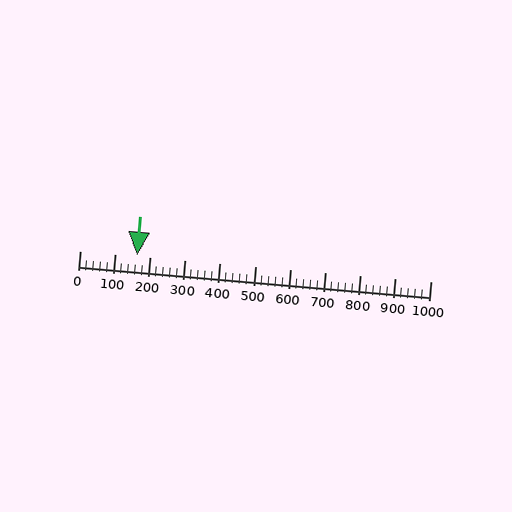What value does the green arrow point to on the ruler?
The green arrow points to approximately 163.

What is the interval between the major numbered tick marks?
The major tick marks are spaced 100 units apart.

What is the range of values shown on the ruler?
The ruler shows values from 0 to 1000.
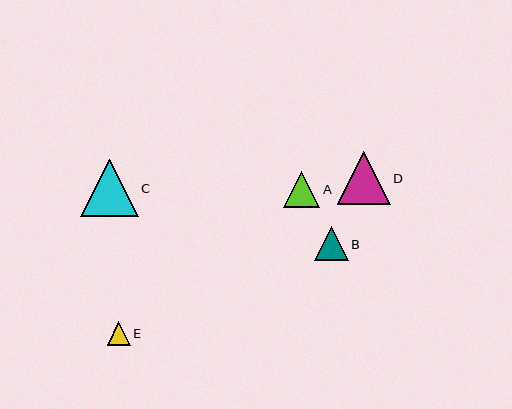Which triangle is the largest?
Triangle C is the largest with a size of approximately 57 pixels.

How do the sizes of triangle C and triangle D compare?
Triangle C and triangle D are approximately the same size.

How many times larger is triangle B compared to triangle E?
Triangle B is approximately 1.5 times the size of triangle E.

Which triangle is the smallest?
Triangle E is the smallest with a size of approximately 23 pixels.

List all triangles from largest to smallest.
From largest to smallest: C, D, A, B, E.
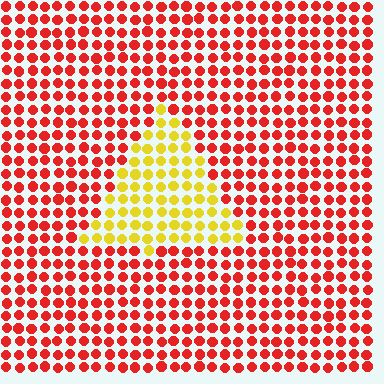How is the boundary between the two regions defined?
The boundary is defined purely by a slight shift in hue (about 56 degrees). Spacing, size, and orientation are identical on both sides.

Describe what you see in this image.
The image is filled with small red elements in a uniform arrangement. A triangle-shaped region is visible where the elements are tinted to a slightly different hue, forming a subtle color boundary.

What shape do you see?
I see a triangle.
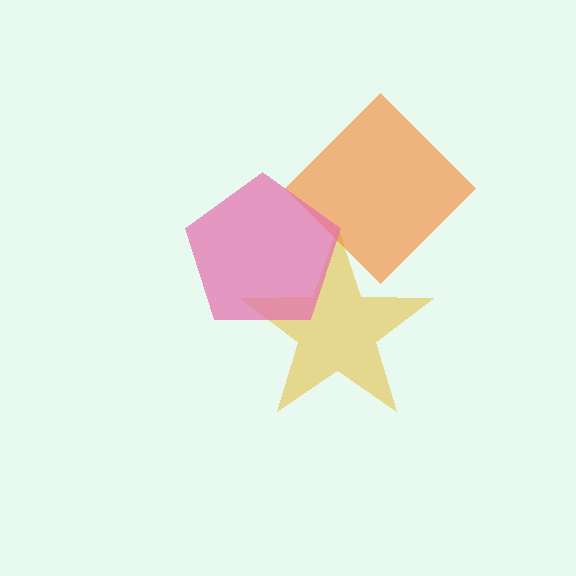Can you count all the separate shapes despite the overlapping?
Yes, there are 3 separate shapes.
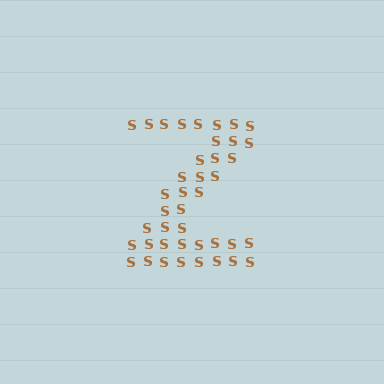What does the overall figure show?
The overall figure shows the letter Z.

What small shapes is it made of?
It is made of small letter S's.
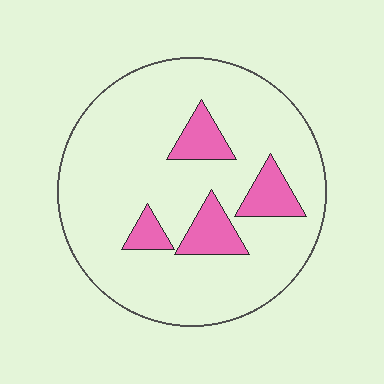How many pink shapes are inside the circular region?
4.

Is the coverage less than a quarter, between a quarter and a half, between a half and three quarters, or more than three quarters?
Less than a quarter.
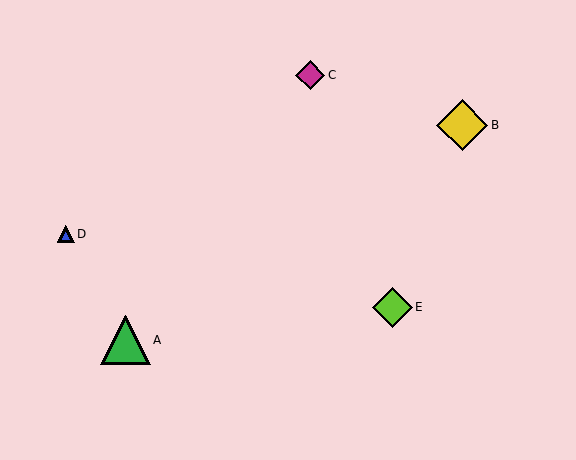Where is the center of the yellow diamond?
The center of the yellow diamond is at (462, 125).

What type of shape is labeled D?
Shape D is a blue triangle.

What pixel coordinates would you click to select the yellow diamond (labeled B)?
Click at (462, 125) to select the yellow diamond B.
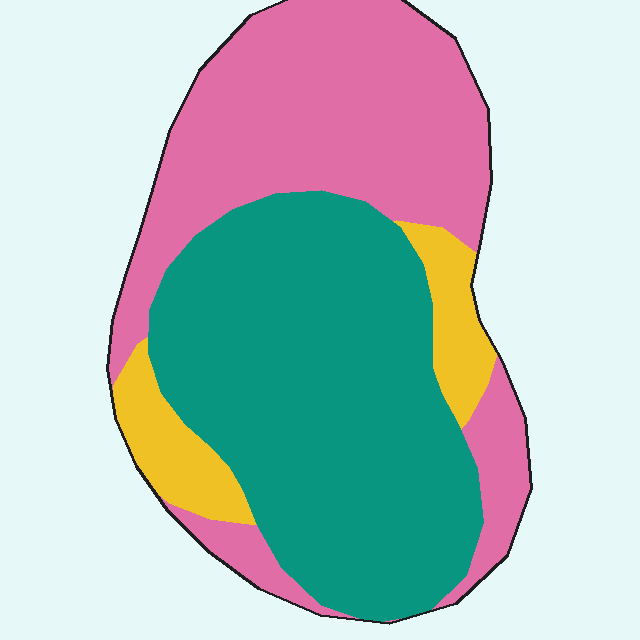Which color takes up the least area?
Yellow, at roughly 10%.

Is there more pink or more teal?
Teal.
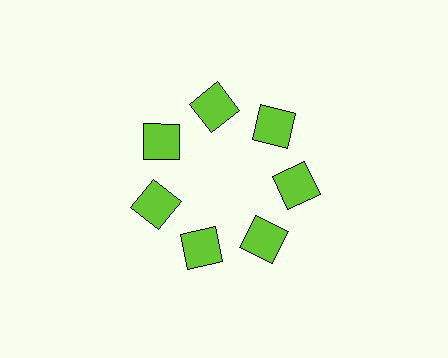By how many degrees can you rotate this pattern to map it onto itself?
The pattern maps onto itself every 51 degrees of rotation.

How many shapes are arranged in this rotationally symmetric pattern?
There are 7 shapes, arranged in 7 groups of 1.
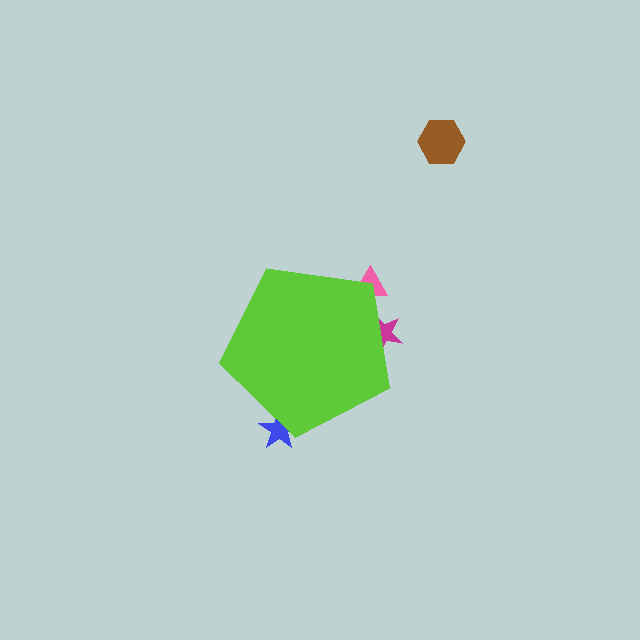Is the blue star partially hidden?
Yes, the blue star is partially hidden behind the lime pentagon.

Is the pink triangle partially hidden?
Yes, the pink triangle is partially hidden behind the lime pentagon.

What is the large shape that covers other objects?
A lime pentagon.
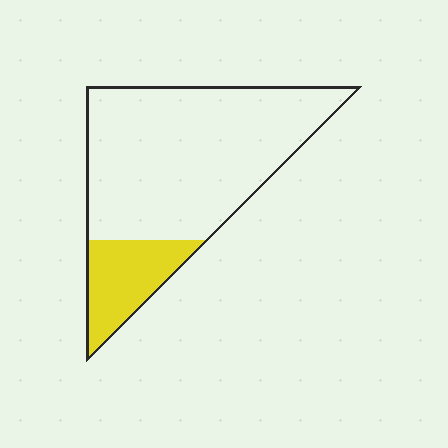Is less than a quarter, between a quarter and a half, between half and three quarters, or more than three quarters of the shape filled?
Less than a quarter.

•••

* [Set exercise]:
Write out the lines of the material from the one containing "What is the large" through the last, exactly and only those. Leave every picture out.

* [Response to this exercise]:
What is the large shape that covers other objects?
A lime pentagon.
Is less than a quarter, between a quarter and a half, between half and three quarters, or more than three quarters of the shape filled?
Less than a quarter.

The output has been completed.